YOUR INSTRUCTIONS ->
Retype exactly the lines from the one containing "Which objects stayed" through the last line of the records below, including both, and leave out any pictures.

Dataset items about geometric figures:

☆ ☆ ☆ ☆ ☆

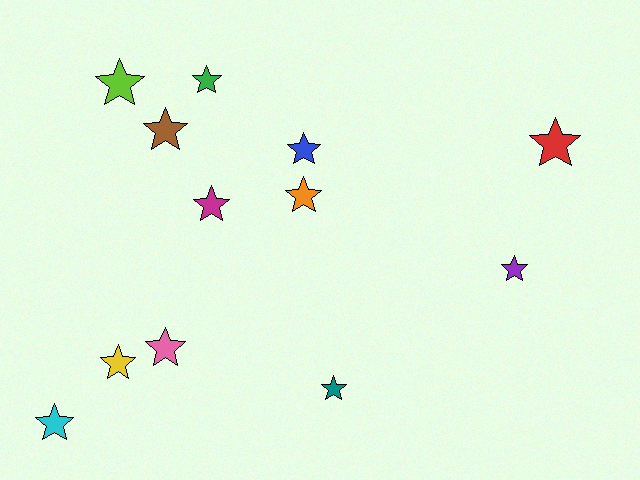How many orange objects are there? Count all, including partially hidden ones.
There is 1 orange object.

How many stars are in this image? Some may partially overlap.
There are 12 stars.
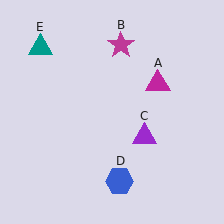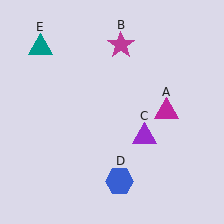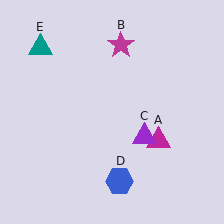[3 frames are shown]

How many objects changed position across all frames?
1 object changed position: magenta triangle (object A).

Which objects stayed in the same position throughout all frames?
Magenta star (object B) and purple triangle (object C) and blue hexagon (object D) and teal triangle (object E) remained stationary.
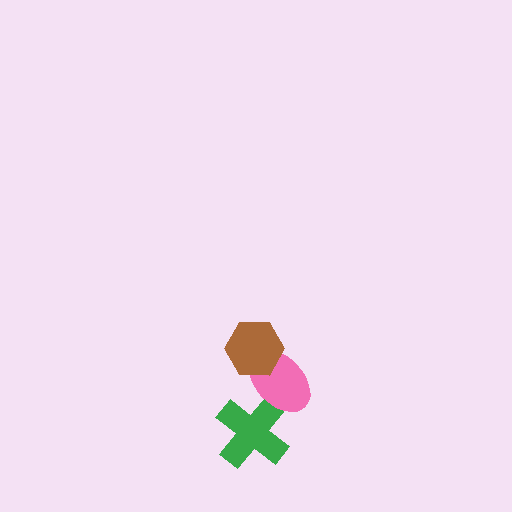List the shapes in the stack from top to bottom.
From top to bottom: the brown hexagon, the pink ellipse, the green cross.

☆ ☆ ☆ ☆ ☆

PROBLEM SOLUTION ->
Which objects stayed in the same position throughout all frames?
Magenta star (object B) and purple triangle (object C) and blue hexagon (object D) and teal triangle (object E) remained stationary.
List the shapes in the stack from top to bottom.
From top to bottom: the brown hexagon, the pink ellipse, the green cross.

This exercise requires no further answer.